**EXERCISE BRIEF:** Retype, unchanged, the part of the material that opens with the line containing "7. In the photograph above, where are the cars?" and runs through the material's final line, including both ends.

**EXTRACTED DATA:**
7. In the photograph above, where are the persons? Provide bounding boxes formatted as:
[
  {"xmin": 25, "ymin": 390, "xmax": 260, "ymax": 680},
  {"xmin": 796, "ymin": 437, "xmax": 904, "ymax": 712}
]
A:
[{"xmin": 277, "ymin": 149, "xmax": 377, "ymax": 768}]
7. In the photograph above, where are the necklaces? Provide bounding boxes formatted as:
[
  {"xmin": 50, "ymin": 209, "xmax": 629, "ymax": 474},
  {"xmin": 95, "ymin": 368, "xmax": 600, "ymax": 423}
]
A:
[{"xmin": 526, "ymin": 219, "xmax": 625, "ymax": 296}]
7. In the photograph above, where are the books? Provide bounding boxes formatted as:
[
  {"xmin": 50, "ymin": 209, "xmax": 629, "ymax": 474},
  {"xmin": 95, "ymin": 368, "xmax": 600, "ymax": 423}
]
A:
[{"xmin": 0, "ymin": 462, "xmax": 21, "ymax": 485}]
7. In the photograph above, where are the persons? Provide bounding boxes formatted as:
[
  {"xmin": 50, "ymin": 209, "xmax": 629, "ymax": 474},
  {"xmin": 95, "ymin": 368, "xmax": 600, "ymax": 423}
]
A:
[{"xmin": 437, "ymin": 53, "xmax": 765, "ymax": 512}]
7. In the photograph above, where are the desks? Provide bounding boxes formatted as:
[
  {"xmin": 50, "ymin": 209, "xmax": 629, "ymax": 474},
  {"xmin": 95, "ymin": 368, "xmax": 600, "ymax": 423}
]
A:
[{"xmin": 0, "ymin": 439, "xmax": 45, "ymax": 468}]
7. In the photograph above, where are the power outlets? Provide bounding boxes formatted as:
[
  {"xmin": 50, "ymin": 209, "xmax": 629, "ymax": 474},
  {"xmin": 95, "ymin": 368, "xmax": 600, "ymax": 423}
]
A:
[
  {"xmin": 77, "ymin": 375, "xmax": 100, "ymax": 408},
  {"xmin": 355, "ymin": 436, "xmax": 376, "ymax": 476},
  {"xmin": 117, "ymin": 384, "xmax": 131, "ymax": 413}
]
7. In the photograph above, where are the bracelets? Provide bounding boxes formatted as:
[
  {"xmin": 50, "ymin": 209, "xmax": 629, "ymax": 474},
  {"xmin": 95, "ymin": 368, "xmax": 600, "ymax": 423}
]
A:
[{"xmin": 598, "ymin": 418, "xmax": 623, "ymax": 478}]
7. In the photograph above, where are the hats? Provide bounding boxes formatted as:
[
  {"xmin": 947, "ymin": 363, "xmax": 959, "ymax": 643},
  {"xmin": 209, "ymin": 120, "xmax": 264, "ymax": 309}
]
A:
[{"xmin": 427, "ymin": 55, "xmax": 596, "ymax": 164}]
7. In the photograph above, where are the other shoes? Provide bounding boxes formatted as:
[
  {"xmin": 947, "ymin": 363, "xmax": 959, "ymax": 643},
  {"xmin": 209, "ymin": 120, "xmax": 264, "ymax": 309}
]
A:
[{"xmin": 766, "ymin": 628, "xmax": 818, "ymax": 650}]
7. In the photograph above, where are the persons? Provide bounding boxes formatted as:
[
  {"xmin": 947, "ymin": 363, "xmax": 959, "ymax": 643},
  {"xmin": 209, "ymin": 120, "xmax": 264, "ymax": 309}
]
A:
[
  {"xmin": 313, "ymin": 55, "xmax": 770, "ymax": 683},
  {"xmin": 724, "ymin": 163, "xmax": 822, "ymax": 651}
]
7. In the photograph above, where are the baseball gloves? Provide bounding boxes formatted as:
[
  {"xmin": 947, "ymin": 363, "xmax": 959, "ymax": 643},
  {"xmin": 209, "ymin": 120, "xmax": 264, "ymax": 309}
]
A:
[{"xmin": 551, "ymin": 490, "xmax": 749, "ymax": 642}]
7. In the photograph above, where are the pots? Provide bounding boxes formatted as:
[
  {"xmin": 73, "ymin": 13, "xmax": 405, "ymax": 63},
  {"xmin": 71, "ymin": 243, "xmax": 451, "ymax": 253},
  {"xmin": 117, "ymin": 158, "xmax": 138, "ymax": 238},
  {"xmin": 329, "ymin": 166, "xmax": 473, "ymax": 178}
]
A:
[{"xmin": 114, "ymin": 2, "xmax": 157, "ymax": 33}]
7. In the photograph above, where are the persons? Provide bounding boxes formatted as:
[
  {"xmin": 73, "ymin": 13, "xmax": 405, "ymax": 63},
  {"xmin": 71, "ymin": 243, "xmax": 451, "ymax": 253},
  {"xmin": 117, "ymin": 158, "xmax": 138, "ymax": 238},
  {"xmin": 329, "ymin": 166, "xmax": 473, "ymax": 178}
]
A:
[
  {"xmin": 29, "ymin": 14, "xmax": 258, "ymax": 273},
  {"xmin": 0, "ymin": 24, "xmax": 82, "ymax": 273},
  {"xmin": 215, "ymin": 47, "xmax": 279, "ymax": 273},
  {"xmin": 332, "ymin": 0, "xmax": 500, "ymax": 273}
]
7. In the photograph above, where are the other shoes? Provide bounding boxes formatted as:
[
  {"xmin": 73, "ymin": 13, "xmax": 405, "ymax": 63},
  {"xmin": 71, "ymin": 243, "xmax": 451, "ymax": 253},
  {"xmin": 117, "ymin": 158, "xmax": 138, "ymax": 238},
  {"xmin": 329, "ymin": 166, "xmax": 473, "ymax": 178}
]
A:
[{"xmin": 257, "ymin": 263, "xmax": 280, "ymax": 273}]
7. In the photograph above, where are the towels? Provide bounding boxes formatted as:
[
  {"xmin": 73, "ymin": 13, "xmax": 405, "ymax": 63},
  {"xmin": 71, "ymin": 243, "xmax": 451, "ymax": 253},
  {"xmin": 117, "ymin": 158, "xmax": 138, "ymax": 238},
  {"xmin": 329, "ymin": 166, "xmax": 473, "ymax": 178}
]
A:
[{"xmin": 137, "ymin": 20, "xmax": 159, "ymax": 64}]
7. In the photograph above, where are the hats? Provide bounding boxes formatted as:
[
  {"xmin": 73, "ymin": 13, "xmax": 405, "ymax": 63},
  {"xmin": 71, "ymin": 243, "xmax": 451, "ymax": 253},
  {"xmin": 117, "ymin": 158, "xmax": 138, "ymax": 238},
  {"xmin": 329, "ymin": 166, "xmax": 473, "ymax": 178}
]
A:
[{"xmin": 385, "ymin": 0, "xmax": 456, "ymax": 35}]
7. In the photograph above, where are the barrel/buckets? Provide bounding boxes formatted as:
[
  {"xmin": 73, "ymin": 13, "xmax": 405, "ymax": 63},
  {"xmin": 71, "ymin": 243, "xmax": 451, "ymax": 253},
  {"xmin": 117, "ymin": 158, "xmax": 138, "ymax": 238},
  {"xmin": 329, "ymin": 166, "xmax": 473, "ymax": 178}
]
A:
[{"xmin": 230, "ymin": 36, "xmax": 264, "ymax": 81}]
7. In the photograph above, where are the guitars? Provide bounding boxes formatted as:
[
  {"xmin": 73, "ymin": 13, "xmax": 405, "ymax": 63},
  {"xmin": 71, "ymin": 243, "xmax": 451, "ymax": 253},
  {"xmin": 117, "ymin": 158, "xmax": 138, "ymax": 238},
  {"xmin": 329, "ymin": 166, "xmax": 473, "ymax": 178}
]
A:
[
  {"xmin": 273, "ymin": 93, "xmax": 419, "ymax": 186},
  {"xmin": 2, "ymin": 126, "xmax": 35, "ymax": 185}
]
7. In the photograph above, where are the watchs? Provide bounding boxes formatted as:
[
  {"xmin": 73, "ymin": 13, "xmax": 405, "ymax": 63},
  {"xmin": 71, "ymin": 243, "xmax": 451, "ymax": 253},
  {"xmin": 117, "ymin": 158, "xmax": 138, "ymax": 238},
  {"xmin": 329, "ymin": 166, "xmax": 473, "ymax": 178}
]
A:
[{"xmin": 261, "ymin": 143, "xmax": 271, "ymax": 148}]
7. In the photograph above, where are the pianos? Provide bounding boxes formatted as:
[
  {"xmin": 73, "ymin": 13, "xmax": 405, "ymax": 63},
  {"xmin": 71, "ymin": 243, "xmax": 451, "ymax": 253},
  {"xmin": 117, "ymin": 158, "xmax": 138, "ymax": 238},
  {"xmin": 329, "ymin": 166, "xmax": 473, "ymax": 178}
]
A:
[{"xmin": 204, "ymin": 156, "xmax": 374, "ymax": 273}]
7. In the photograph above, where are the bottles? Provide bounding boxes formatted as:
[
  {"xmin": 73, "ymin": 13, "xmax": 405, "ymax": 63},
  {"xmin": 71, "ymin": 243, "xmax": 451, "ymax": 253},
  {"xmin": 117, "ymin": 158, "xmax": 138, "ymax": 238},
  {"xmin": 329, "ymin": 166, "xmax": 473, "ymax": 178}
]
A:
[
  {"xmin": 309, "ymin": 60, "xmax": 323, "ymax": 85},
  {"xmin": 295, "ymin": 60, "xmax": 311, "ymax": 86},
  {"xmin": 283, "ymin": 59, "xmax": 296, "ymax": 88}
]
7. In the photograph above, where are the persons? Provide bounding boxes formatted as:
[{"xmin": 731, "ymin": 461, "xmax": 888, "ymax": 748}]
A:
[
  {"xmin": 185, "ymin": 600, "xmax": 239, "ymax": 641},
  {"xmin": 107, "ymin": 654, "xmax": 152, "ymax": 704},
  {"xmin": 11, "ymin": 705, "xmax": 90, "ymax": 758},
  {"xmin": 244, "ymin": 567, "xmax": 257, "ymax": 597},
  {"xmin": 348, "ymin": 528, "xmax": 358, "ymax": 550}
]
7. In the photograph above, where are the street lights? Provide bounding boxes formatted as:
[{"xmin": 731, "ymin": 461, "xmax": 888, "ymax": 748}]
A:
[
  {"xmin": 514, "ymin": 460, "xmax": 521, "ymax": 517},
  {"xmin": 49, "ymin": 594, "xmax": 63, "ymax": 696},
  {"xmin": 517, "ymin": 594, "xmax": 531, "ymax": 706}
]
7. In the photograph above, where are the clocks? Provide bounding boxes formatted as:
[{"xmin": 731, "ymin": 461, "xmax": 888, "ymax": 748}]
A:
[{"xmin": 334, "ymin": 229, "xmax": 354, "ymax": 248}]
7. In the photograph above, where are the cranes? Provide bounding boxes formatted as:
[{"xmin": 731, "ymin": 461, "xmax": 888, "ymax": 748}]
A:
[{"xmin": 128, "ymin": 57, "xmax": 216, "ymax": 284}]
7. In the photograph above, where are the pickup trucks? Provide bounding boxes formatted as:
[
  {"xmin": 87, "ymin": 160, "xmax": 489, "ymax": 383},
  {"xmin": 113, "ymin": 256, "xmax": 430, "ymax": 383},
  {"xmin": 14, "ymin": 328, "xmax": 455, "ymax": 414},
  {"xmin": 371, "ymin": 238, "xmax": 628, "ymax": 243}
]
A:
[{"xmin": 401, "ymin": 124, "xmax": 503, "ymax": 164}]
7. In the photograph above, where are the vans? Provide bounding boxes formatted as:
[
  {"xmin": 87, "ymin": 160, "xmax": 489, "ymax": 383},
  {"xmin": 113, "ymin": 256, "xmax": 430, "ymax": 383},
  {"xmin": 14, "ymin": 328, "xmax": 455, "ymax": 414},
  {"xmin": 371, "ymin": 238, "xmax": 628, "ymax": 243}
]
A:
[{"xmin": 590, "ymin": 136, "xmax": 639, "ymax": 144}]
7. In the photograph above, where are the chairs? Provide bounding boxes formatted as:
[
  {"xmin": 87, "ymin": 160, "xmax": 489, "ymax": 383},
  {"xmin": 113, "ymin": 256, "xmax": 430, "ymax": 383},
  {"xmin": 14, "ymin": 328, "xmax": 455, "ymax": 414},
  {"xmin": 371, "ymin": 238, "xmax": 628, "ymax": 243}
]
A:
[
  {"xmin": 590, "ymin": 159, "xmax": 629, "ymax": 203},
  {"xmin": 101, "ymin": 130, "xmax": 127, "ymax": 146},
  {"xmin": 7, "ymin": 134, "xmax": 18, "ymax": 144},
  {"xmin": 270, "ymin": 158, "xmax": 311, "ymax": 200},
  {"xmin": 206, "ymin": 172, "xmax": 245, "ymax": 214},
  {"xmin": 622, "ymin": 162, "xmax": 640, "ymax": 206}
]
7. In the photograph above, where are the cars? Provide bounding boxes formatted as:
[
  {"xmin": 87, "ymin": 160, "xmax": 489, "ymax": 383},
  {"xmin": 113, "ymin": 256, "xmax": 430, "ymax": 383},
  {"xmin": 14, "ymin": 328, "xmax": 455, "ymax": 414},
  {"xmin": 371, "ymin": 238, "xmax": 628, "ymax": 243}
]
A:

**EXERCISE SOLUTION:**
7. In the photograph above, where are the cars? Provide bounding boxes formatted as:
[
  {"xmin": 87, "ymin": 160, "xmax": 489, "ymax": 383},
  {"xmin": 113, "ymin": 256, "xmax": 430, "ymax": 383},
  {"xmin": 14, "ymin": 328, "xmax": 455, "ymax": 414},
  {"xmin": 371, "ymin": 238, "xmax": 628, "ymax": 243}
]
A:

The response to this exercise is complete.